- _EXERCISE_
Only the lines between the line holding "How many dots are in each group?" and the line holding "What colors correspond to each cluster?", both of those included, should be copied exactly; drop the pictures.

'''

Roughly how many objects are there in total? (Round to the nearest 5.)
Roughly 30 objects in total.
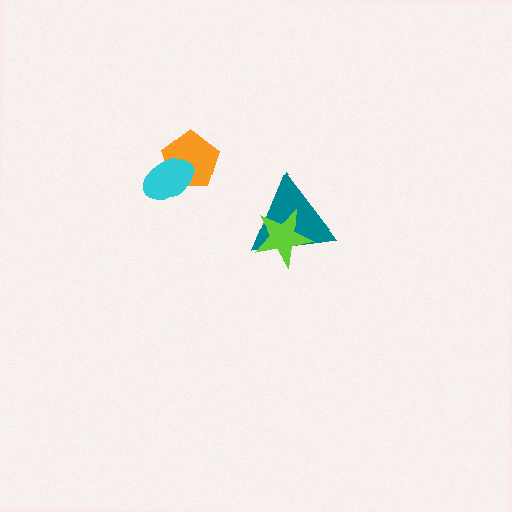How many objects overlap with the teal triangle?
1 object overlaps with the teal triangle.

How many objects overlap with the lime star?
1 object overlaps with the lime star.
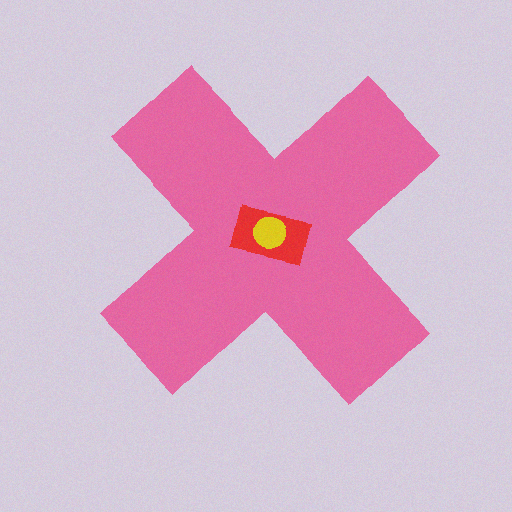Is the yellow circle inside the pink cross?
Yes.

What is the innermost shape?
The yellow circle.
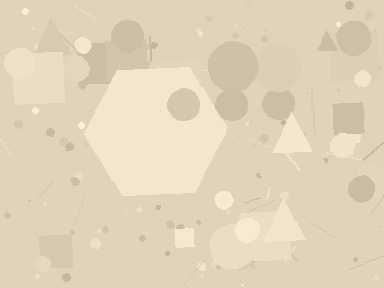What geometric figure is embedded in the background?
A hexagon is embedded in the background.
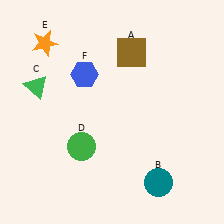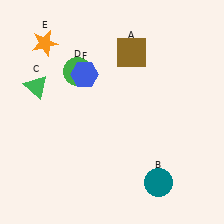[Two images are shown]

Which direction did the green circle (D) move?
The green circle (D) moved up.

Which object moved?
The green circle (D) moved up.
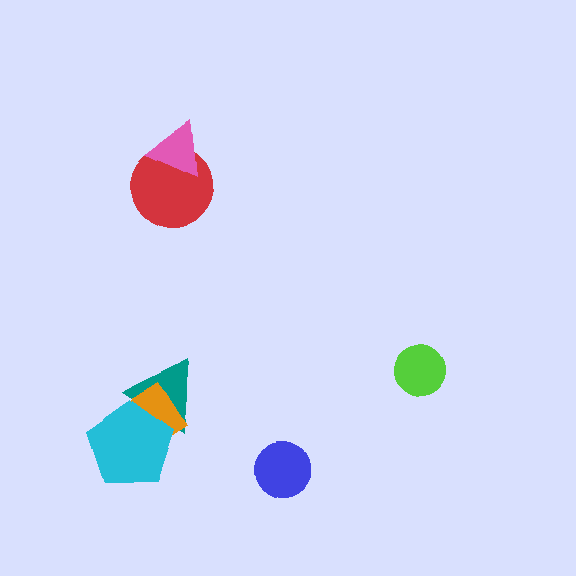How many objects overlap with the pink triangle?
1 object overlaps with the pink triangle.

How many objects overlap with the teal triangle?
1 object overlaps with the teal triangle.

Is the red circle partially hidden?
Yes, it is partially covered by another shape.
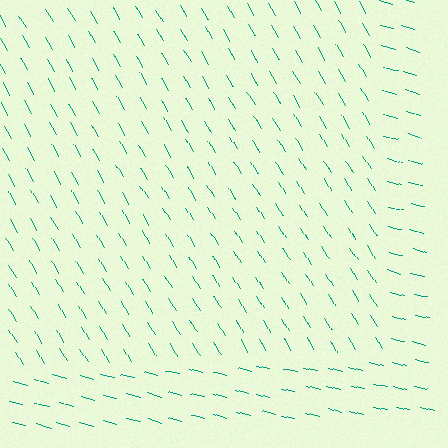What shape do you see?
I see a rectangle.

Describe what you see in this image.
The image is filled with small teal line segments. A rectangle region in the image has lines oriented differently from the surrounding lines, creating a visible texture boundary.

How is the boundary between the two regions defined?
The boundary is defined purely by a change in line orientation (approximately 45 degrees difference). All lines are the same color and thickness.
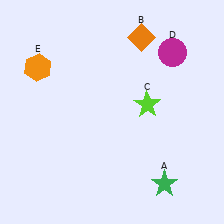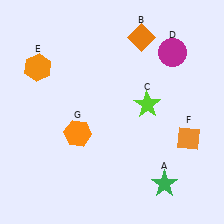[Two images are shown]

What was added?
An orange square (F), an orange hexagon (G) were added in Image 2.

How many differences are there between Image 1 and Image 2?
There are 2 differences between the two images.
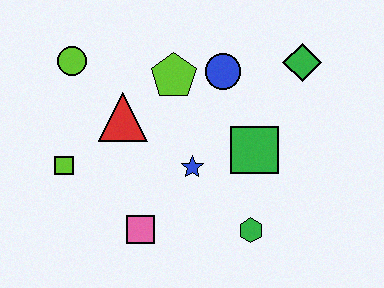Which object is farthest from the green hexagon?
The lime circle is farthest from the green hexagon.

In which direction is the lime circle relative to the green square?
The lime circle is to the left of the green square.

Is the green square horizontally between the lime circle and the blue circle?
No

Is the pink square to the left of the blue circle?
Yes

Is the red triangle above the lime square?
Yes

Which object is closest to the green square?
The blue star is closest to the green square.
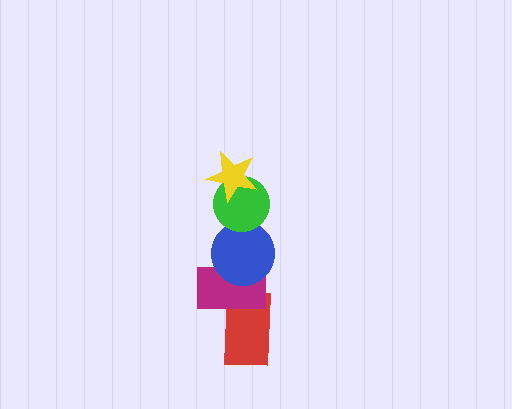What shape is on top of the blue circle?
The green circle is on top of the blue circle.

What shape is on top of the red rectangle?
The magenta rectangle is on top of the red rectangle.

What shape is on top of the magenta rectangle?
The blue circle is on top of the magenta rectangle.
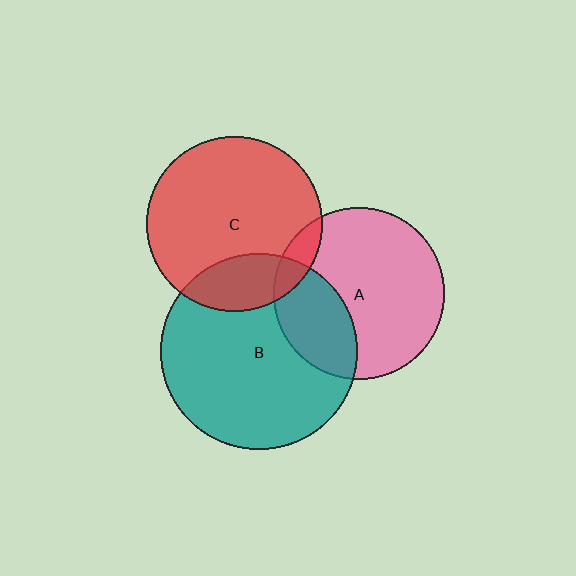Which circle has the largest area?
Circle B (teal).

'''
'''

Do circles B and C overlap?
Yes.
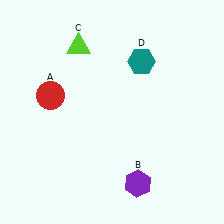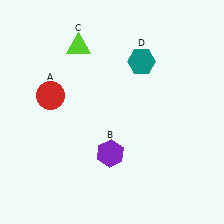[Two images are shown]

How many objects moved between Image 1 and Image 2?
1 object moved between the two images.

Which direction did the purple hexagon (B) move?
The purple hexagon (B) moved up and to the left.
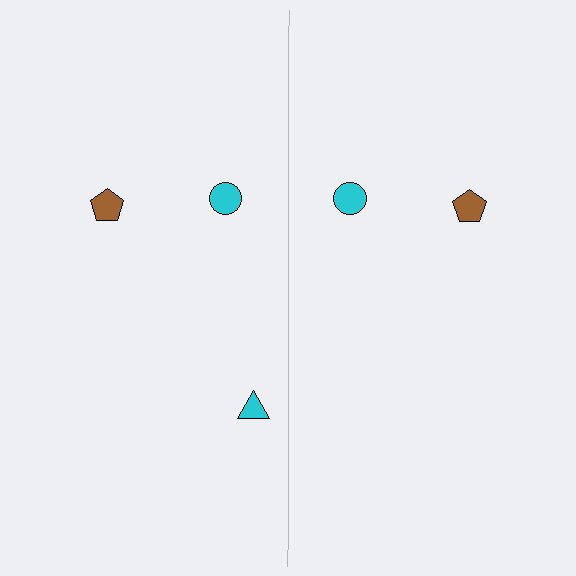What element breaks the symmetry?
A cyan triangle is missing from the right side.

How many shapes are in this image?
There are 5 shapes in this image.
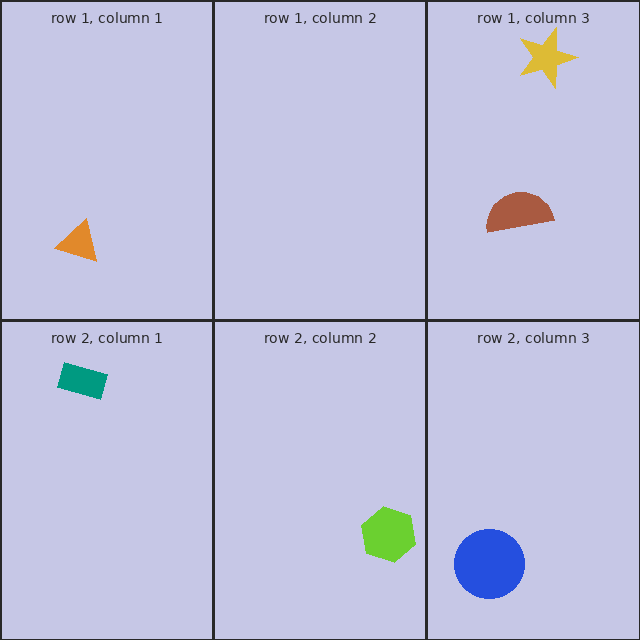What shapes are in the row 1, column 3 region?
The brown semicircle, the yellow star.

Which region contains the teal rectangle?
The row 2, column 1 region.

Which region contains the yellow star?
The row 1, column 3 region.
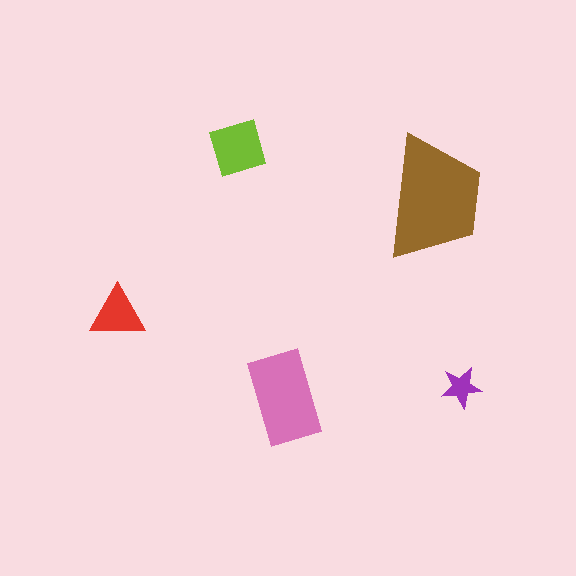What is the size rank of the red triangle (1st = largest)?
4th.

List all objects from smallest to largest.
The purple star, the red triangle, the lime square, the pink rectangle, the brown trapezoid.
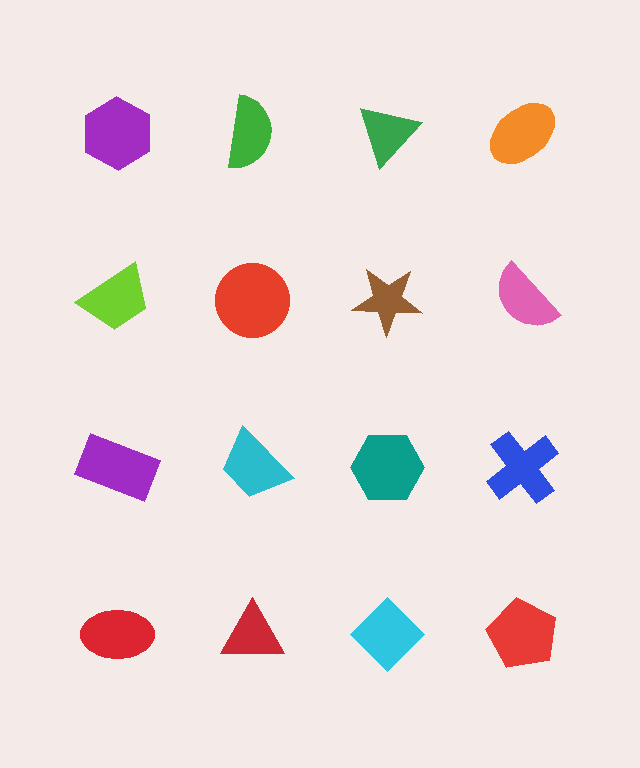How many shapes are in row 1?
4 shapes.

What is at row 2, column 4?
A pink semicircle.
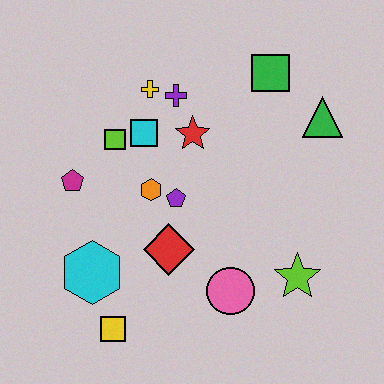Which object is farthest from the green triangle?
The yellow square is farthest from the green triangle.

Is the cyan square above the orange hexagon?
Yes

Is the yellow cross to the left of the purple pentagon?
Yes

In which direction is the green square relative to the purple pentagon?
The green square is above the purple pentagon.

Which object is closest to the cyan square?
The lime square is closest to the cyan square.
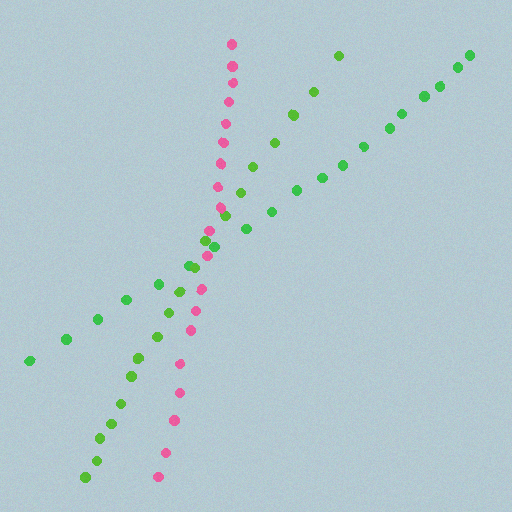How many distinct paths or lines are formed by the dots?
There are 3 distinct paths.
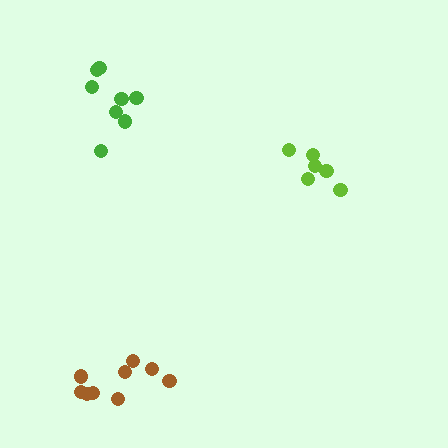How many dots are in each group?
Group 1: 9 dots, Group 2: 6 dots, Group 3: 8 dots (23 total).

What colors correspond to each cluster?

'''
'''

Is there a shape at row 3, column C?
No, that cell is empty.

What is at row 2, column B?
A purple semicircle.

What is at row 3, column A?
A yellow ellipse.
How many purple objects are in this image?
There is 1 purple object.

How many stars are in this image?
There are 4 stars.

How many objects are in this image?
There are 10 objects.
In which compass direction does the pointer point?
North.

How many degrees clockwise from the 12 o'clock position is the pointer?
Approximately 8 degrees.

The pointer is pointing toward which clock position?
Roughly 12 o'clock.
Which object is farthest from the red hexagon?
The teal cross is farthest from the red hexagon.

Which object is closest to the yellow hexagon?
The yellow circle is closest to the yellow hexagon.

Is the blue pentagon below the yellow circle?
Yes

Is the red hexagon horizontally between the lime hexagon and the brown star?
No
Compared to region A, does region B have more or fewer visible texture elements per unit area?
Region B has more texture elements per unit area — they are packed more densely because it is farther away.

'''

- _TASK OUTPUT_
How many dots are in each group?
Group 1: 9 dots, Group 2: 6 dots, Group 3: 8 dots (23 total).

What colors correspond to each cluster?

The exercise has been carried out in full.